=== WHAT YOU WILL DO ===
Reproduce the data below in full and exclude every picture.

=== DATASET RECORDS ===
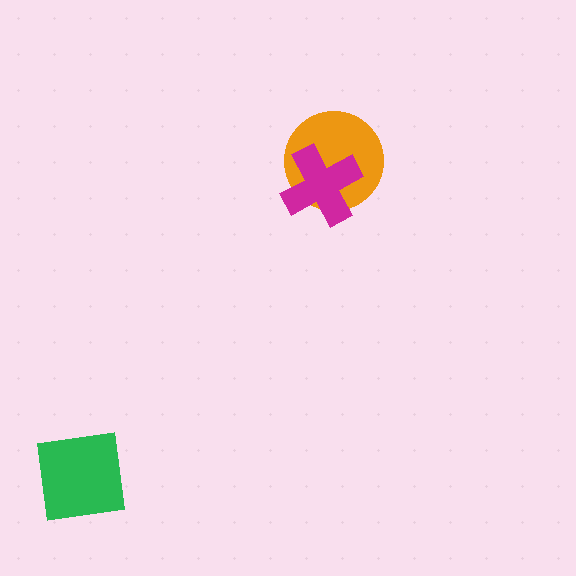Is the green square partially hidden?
No, no other shape covers it.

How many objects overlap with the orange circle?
1 object overlaps with the orange circle.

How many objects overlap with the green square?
0 objects overlap with the green square.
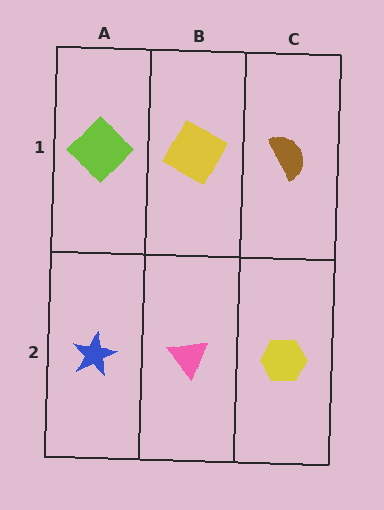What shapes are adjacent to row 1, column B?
A pink triangle (row 2, column B), a lime diamond (row 1, column A), a brown semicircle (row 1, column C).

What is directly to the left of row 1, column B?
A lime diamond.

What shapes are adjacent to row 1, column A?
A blue star (row 2, column A), a yellow square (row 1, column B).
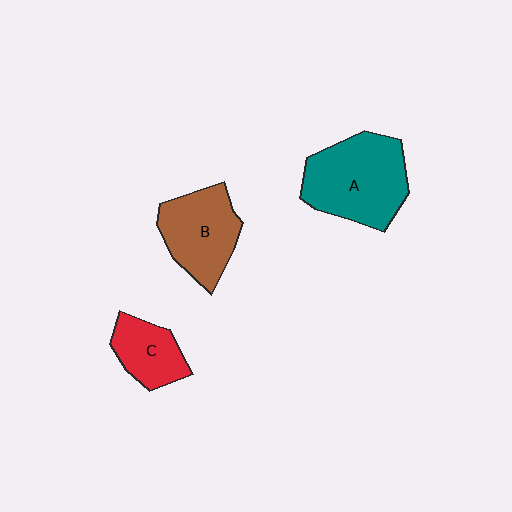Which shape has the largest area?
Shape A (teal).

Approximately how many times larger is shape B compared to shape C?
Approximately 1.5 times.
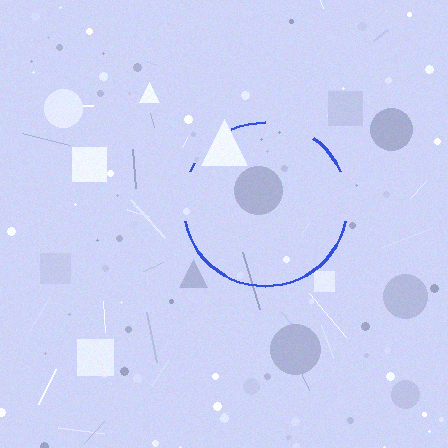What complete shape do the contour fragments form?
The contour fragments form a circle.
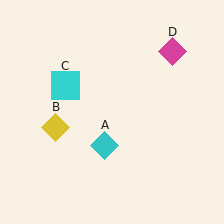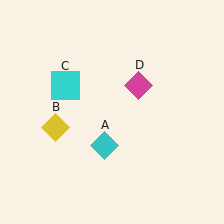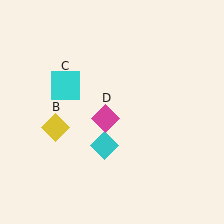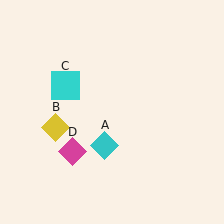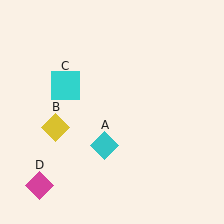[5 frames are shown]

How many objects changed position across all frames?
1 object changed position: magenta diamond (object D).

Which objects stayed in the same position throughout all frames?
Cyan diamond (object A) and yellow diamond (object B) and cyan square (object C) remained stationary.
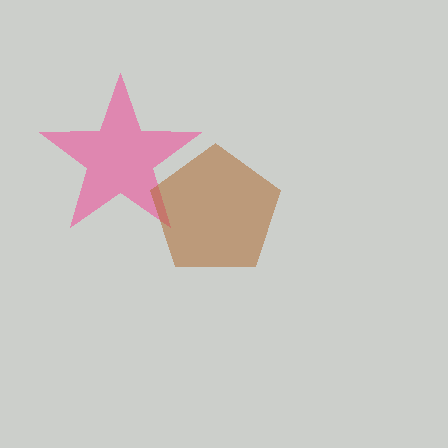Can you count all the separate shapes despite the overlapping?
Yes, there are 2 separate shapes.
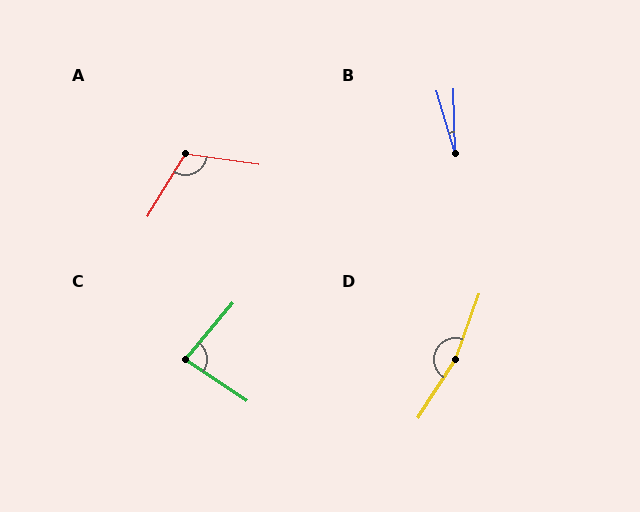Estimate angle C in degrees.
Approximately 84 degrees.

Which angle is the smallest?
B, at approximately 15 degrees.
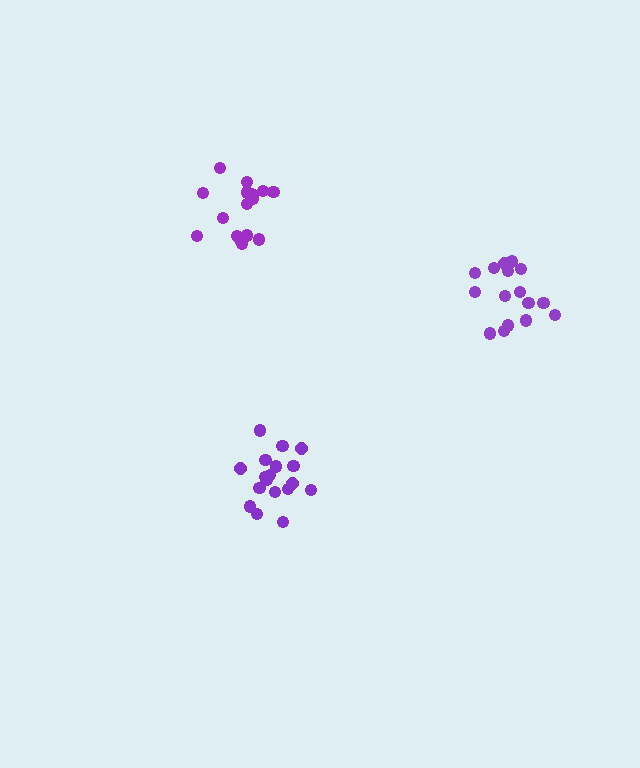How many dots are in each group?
Group 1: 19 dots, Group 2: 16 dots, Group 3: 17 dots (52 total).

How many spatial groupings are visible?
There are 3 spatial groupings.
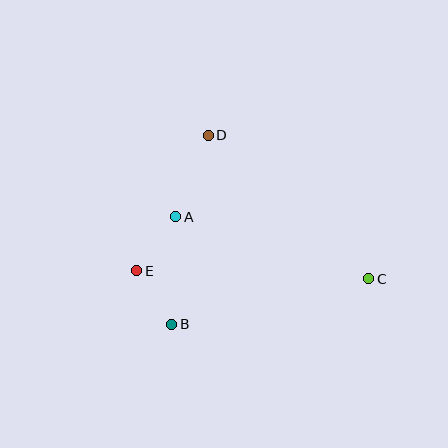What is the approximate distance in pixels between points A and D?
The distance between A and D is approximately 87 pixels.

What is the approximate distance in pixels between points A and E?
The distance between A and E is approximately 67 pixels.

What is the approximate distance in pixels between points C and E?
The distance between C and E is approximately 232 pixels.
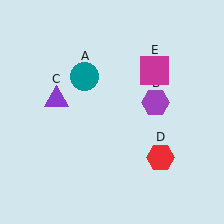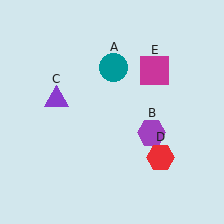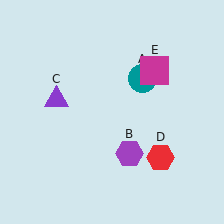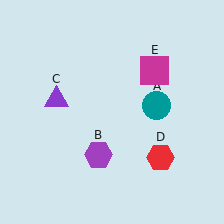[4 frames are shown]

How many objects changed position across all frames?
2 objects changed position: teal circle (object A), purple hexagon (object B).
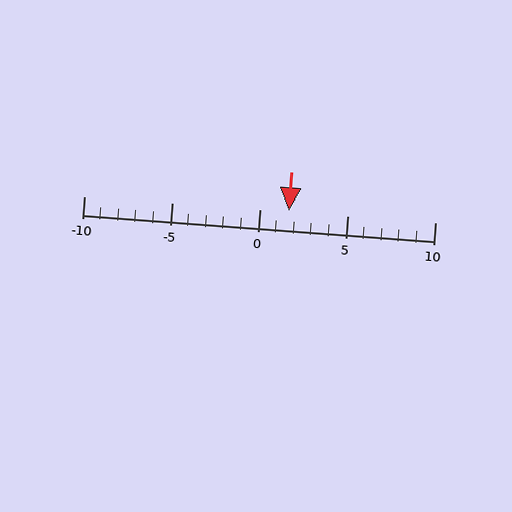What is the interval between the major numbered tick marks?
The major tick marks are spaced 5 units apart.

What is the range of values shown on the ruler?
The ruler shows values from -10 to 10.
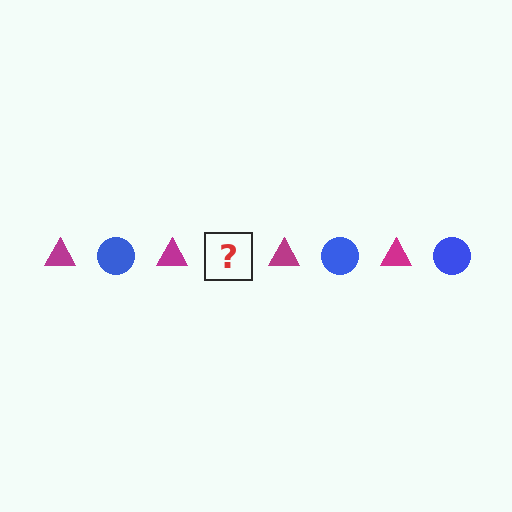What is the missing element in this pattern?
The missing element is a blue circle.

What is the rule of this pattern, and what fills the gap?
The rule is that the pattern alternates between magenta triangle and blue circle. The gap should be filled with a blue circle.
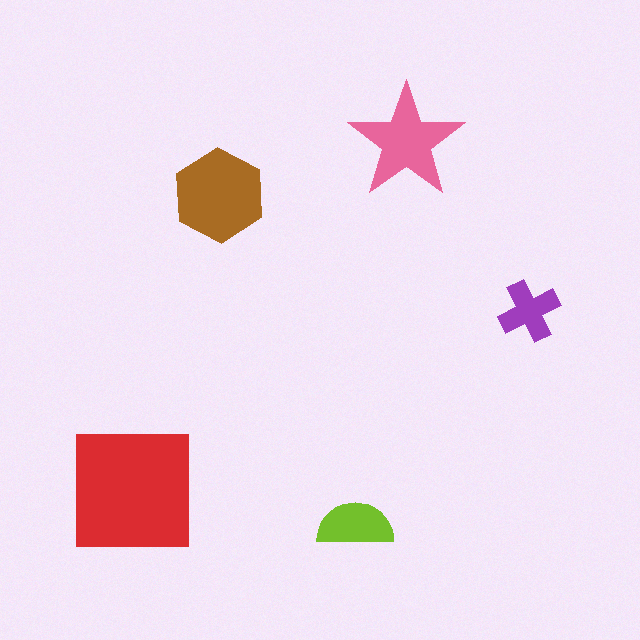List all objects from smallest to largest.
The purple cross, the lime semicircle, the pink star, the brown hexagon, the red square.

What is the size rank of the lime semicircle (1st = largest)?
4th.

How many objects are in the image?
There are 5 objects in the image.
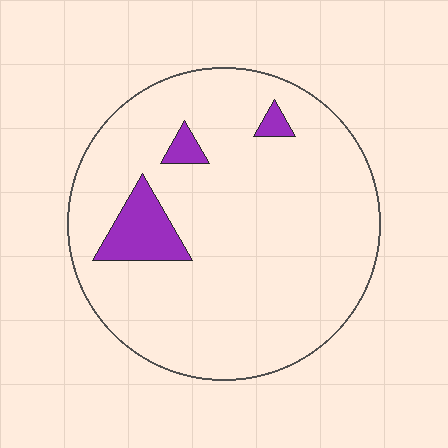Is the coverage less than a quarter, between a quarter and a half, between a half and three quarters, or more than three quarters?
Less than a quarter.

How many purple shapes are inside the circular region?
3.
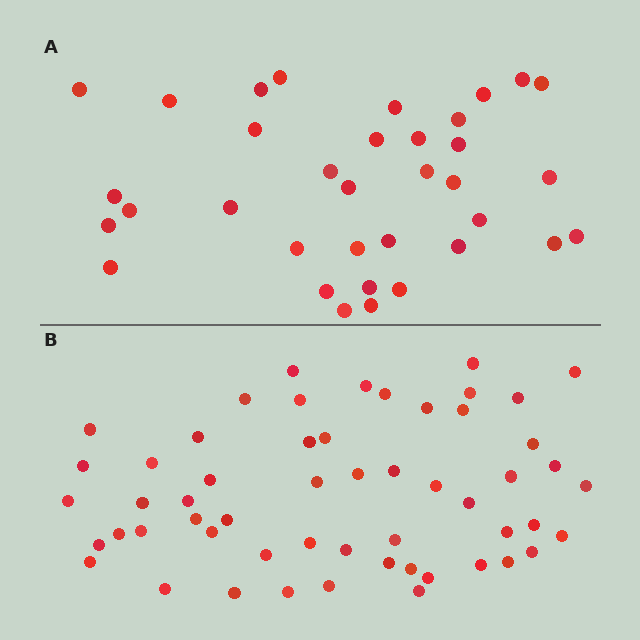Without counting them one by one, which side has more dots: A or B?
Region B (the bottom region) has more dots.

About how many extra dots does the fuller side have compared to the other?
Region B has approximately 20 more dots than region A.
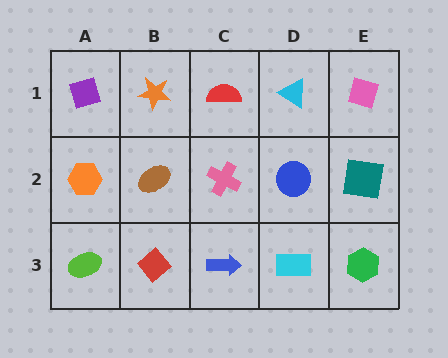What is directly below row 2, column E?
A green hexagon.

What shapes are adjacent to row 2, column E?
A pink diamond (row 1, column E), a green hexagon (row 3, column E), a blue circle (row 2, column D).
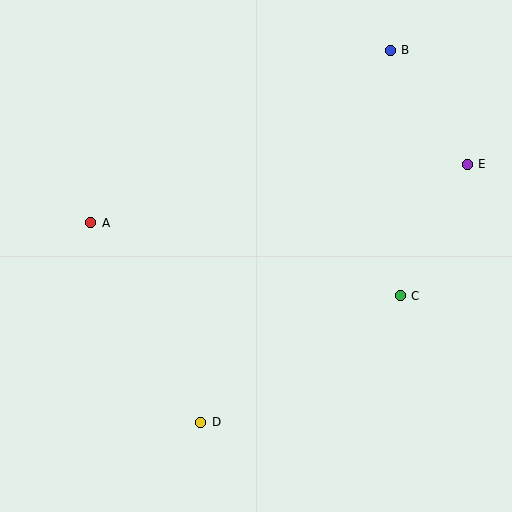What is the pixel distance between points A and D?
The distance between A and D is 228 pixels.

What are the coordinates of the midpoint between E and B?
The midpoint between E and B is at (429, 107).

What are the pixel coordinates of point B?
Point B is at (390, 50).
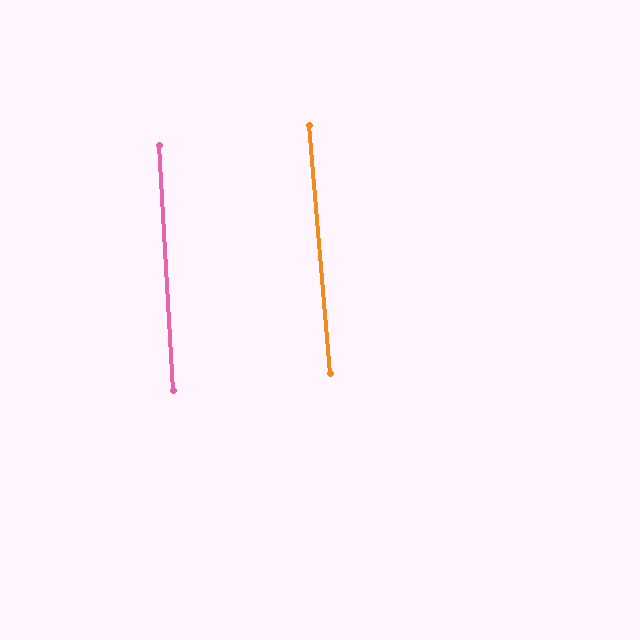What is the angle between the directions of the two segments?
Approximately 1 degree.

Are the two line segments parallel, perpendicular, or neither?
Parallel — their directions differ by only 1.4°.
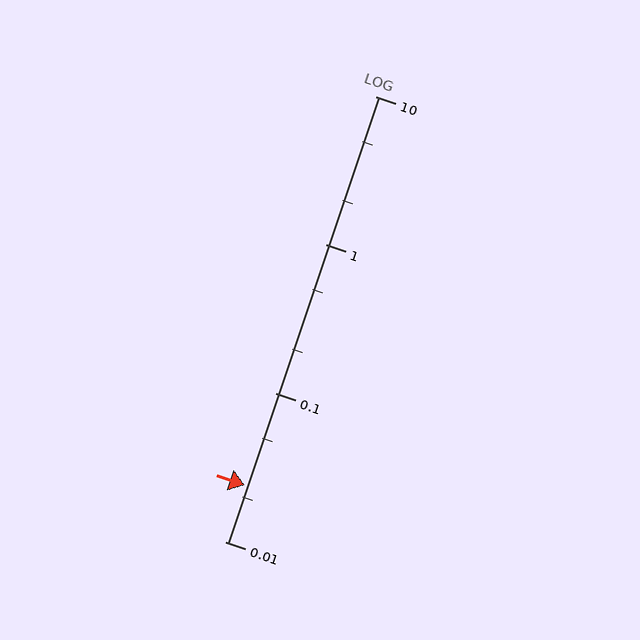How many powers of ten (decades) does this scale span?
The scale spans 3 decades, from 0.01 to 10.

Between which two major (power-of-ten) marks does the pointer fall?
The pointer is between 0.01 and 0.1.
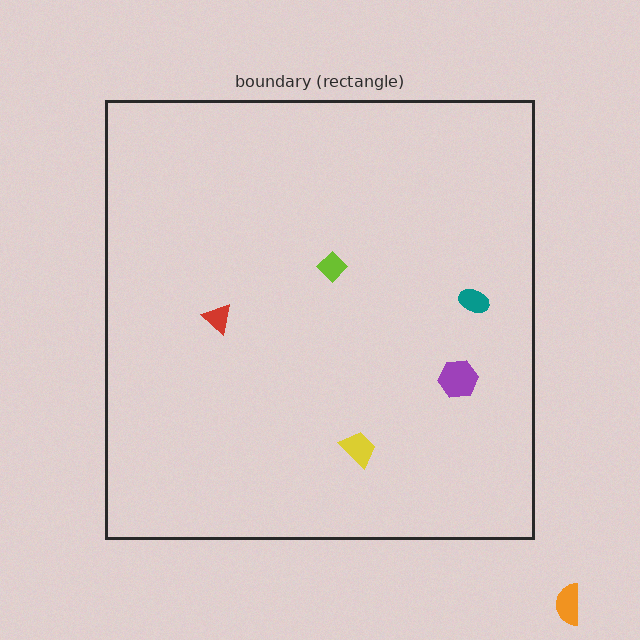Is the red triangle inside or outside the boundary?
Inside.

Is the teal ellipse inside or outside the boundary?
Inside.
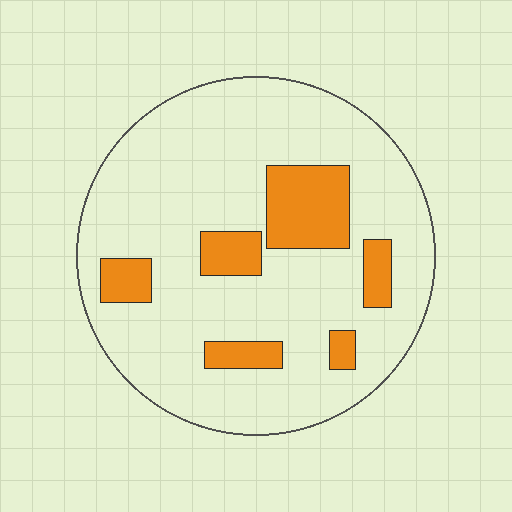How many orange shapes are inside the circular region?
6.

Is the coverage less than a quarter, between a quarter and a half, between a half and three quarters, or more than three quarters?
Less than a quarter.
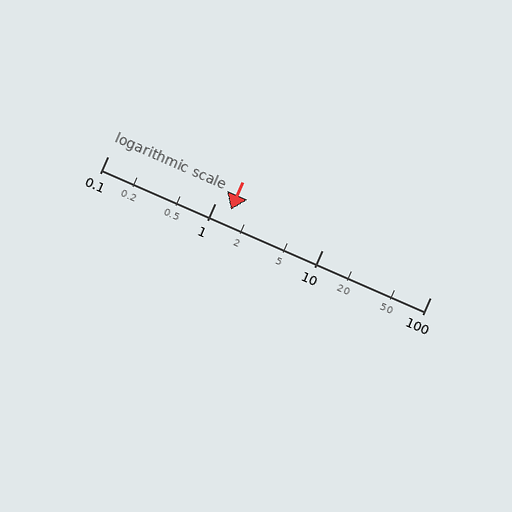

=== RESPONSE TO THE EXERCISE ===
Is the green square partially hidden?
No, no other shape covers it.

How many objects overlap with the orange circle?
1 object overlaps with the orange circle.

How many objects overlap with the green square?
0 objects overlap with the green square.
What shapes are adjacent to row 1, column B?
A pink triangle (row 2, column B), a lime diamond (row 1, column A), a brown semicircle (row 1, column C).

What is directly to the left of row 1, column B?
A lime diamond.

What shapes are adjacent to row 1, column A?
A blue star (row 2, column A), a yellow square (row 1, column B).
Which shape has the largest area?
Shape A (teal).

Approximately how many times larger is shape B compared to shape C?
Approximately 1.5 times.
What complete shape do the contour fragments form?
The contour fragments form a circle.
[5 frames are shown]

How many objects changed position across all frames?
1 object changed position: magenta diamond (object D).

Which objects stayed in the same position throughout all frames?
Cyan diamond (object A) and yellow diamond (object B) and cyan square (object C) remained stationary.
Can you count all the separate shapes despite the overlapping?
Yes, there are 2 separate shapes.
Estimate angle C in degrees.
Approximately 84 degrees.

Which angle is the smallest?
B, at approximately 15 degrees.
How many dots are in each group?
Group 1: 19 dots, Group 2: 16 dots, Group 3: 17 dots (52 total).

How many spatial groupings are visible?
There are 3 spatial groupings.
What is the approximate distance in pixels between points A and D?
The distance between A and D is approximately 87 pixels.

What is the approximate distance in pixels between points A and E?
The distance between A and E is approximately 67 pixels.

What is the approximate distance in pixels between points C and E?
The distance between C and E is approximately 232 pixels.
[4 frames are shown]

How many objects changed position across all frames?
2 objects changed position: teal circle (object A), purple hexagon (object B).
What is the interval between the major numbered tick marks?
The major tick marks are spaced 5 units apart.

What is the range of values shown on the ruler?
The ruler shows values from -10 to 10.
What is the missing element in this pattern?
The missing element is a blue circle.

What is the rule of this pattern, and what fills the gap?
The rule is that the pattern alternates between magenta triangle and blue circle. The gap should be filled with a blue circle.
List all objects from smallest to largest.
The purple cross, the lime semicircle, the pink star, the brown hexagon, the red square.

What is the size rank of the lime semicircle (1st = largest)?
4th.

How many objects are in the image?
There are 5 objects in the image.
Is the coverage less than a quarter, between a quarter and a half, between a half and three quarters, or more than three quarters?
Less than a quarter.

How many purple shapes are inside the circular region?
3.
Without counting them one by one, which side has more dots: A or B?
Region B (the bottom region) has more dots.

About how many extra dots does the fuller side have compared to the other?
Region B has approximately 20 more dots than region A.
What is directly below row 2, column E?
A green hexagon.

What shapes are adjacent to row 2, column E?
A pink diamond (row 1, column E), a green hexagon (row 3, column E), a blue circle (row 2, column D).
What is the pixel distance between points A and D?
The distance between A and D is 228 pixels.

What are the coordinates of the midpoint between E and B?
The midpoint between E and B is at (429, 107).

What are the pixel coordinates of point B?
Point B is at (390, 50).
What is the angle between the directions of the two segments?
Approximately 1 degree.

Are the two line segments parallel, perpendicular, or neither?
Parallel — their directions differ by only 1.4°.
How many powers of ten (decades) does this scale span?
The scale spans 3 decades, from 0.01 to 10.

Between which two major (power-of-ten) marks does the pointer fall?
The pointer is between 0.01 and 0.1.
Is the red triangle inside or outside the boundary?
Inside.

Is the teal ellipse inside or outside the boundary?
Inside.
How many orange shapes are inside the circular region?
6.

Is the coverage less than a quarter, between a quarter and a half, between a half and three quarters, or more than three quarters?
Less than a quarter.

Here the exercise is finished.